Recorded data:

☆ ☆ ☆ ☆ ☆ ☆ ☆

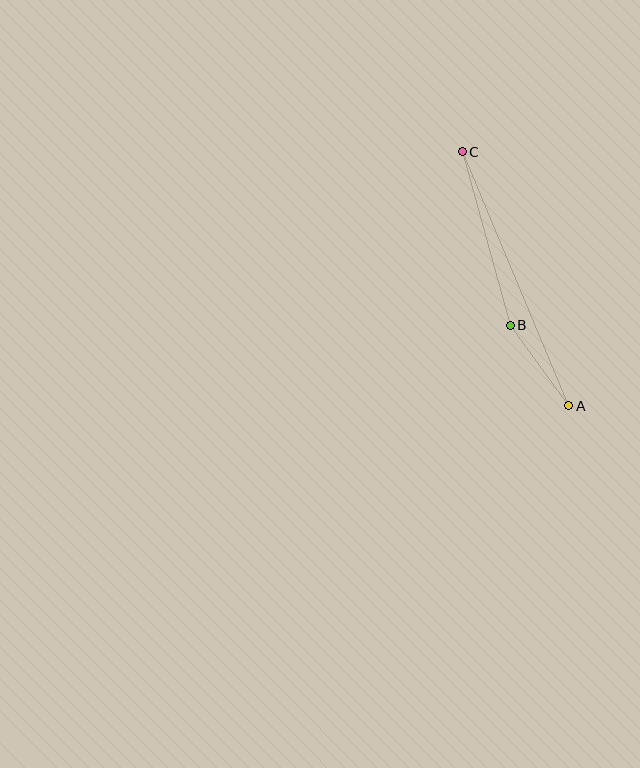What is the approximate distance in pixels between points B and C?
The distance between B and C is approximately 180 pixels.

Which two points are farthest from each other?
Points A and C are farthest from each other.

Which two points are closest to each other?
Points A and B are closest to each other.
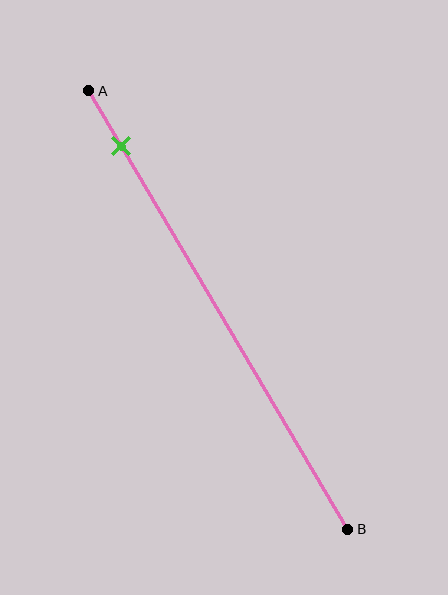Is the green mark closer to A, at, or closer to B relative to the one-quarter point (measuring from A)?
The green mark is closer to point A than the one-quarter point of segment AB.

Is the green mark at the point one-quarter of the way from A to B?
No, the mark is at about 15% from A, not at the 25% one-quarter point.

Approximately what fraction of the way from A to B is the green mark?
The green mark is approximately 15% of the way from A to B.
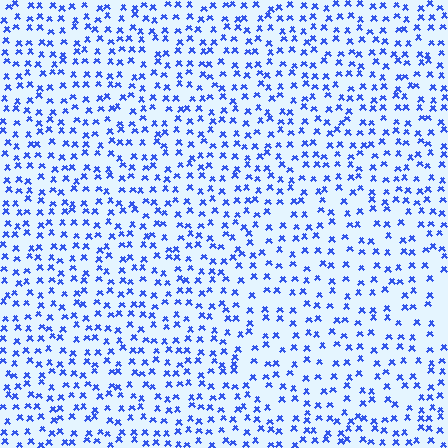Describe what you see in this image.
The image contains small blue elements arranged at two different densities. A circle-shaped region is visible where the elements are less densely packed than the surrounding area.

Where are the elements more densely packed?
The elements are more densely packed outside the circle boundary.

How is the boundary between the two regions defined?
The boundary is defined by a change in element density (approximately 1.4x ratio). All elements are the same color, size, and shape.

☆ ☆ ☆ ☆ ☆ ☆ ☆

TASK TO CARRY OUT
Pictures appear in the records above. Output everything except them, exactly.

REPLY
What is the approximate distance in pixels between points B and C?
The distance between B and C is approximately 180 pixels.

Which two points are farthest from each other?
Points A and C are farthest from each other.

Which two points are closest to each other?
Points A and B are closest to each other.
Is the green mark closer to A, at, or closer to B relative to the one-quarter point (measuring from A)?
The green mark is closer to point A than the one-quarter point of segment AB.

Is the green mark at the point one-quarter of the way from A to B?
No, the mark is at about 15% from A, not at the 25% one-quarter point.

Approximately what fraction of the way from A to B is the green mark?
The green mark is approximately 15% of the way from A to B.
Describe what you see in this image.
The image contains small blue elements arranged at two different densities. A circle-shaped region is visible where the elements are less densely packed than the surrounding area.

Where are the elements more densely packed?
The elements are more densely packed outside the circle boundary.

How is the boundary between the two regions defined?
The boundary is defined by a change in element density (approximately 1.4x ratio). All elements are the same color, size, and shape.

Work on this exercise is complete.